*EXTRACTED ENTRIES:*
— start —
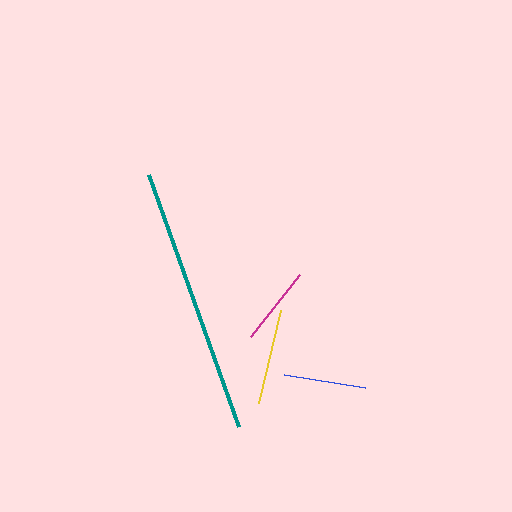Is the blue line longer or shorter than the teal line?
The teal line is longer than the blue line.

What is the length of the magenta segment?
The magenta segment is approximately 78 pixels long.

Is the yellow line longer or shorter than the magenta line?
The yellow line is longer than the magenta line.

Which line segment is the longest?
The teal line is the longest at approximately 268 pixels.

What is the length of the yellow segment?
The yellow segment is approximately 96 pixels long.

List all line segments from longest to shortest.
From longest to shortest: teal, yellow, blue and magenta (about equal).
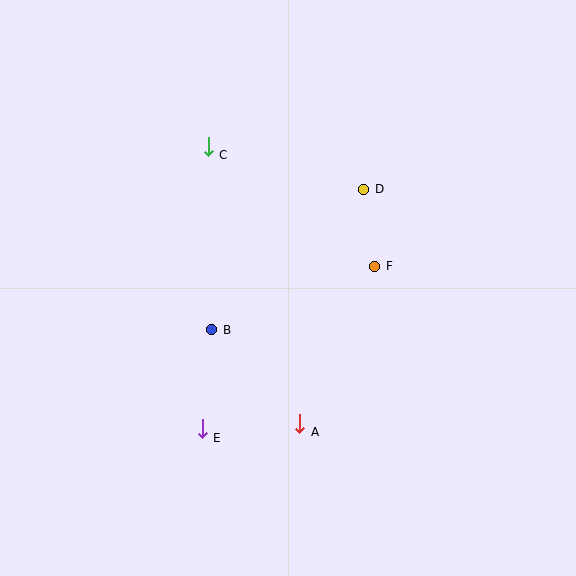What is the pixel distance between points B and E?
The distance between B and E is 108 pixels.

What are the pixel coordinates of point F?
Point F is at (375, 266).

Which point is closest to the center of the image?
Point B at (212, 330) is closest to the center.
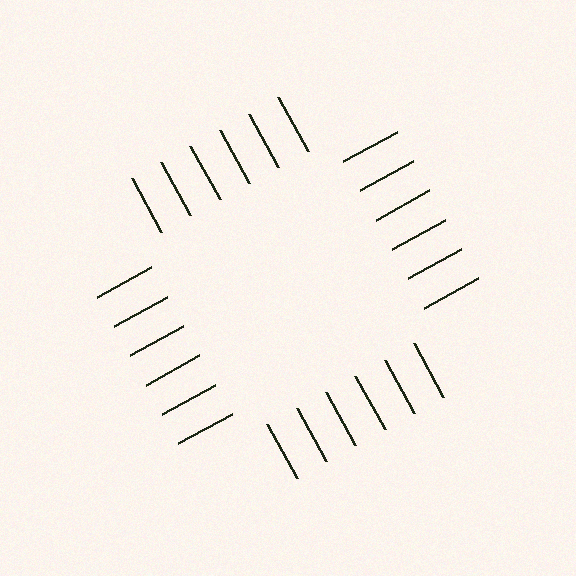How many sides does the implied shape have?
4 sides — the line-ends trace a square.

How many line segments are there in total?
24 — 6 along each of the 4 edges.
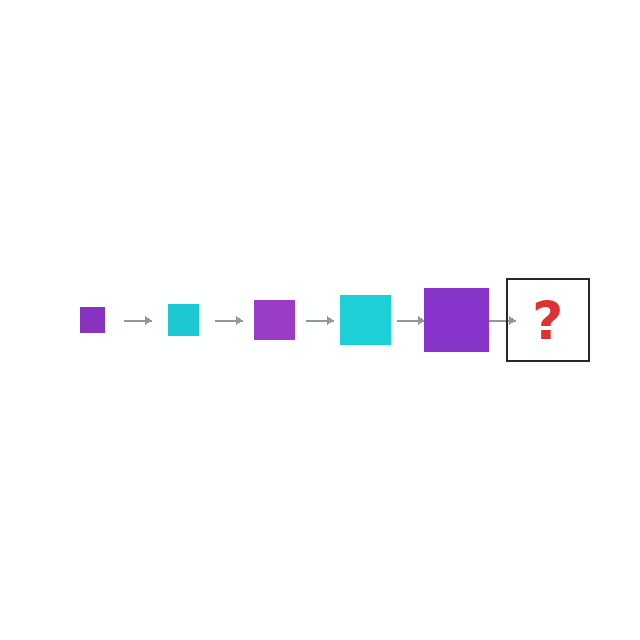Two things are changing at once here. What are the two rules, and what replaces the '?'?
The two rules are that the square grows larger each step and the color cycles through purple and cyan. The '?' should be a cyan square, larger than the previous one.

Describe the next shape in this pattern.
It should be a cyan square, larger than the previous one.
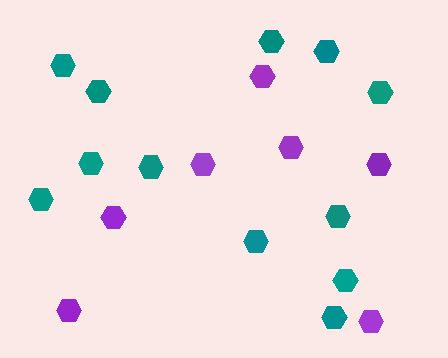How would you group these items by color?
There are 2 groups: one group of purple hexagons (7) and one group of teal hexagons (12).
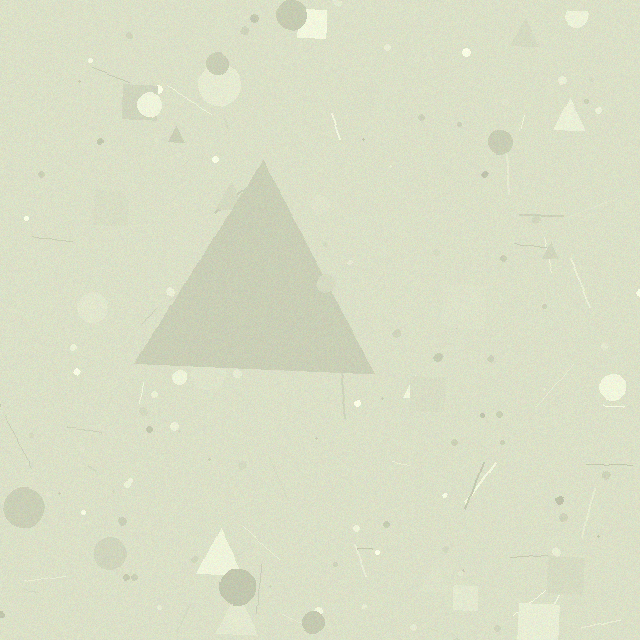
— end —
*SHORT EXERCISE:*
Pictures in the data above should not be copied; transcribe everything else exactly.

*OUTPUT FOR THIS TASK:*
Is the blue line longer or shorter than the teal line?
The teal line is longer than the blue line.

What is the length of the magenta segment?
The magenta segment is approximately 78 pixels long.

Is the yellow line longer or shorter than the magenta line?
The yellow line is longer than the magenta line.

Which line segment is the longest?
The teal line is the longest at approximately 268 pixels.

What is the length of the yellow segment?
The yellow segment is approximately 96 pixels long.

List all line segments from longest to shortest.
From longest to shortest: teal, yellow, blue and magenta (about equal).
What is the pixel distance between points B and E?
The distance between B and E is 108 pixels.

What are the pixel coordinates of point F?
Point F is at (375, 266).

Which point is closest to the center of the image?
Point B at (212, 330) is closest to the center.
How many sides does the implied shape have?
4 sides — the line-ends trace a square.

How many line segments are there in total?
24 — 6 along each of the 4 edges.
Two things are changing at once here. What are the two rules, and what replaces the '?'?
The two rules are that the square grows larger each step and the color cycles through purple and cyan. The '?' should be a cyan square, larger than the previous one.

Describe the next shape in this pattern.
It should be a cyan square, larger than the previous one.
How would you group these items by color?
There are 2 groups: one group of purple hexagons (7) and one group of teal hexagons (12).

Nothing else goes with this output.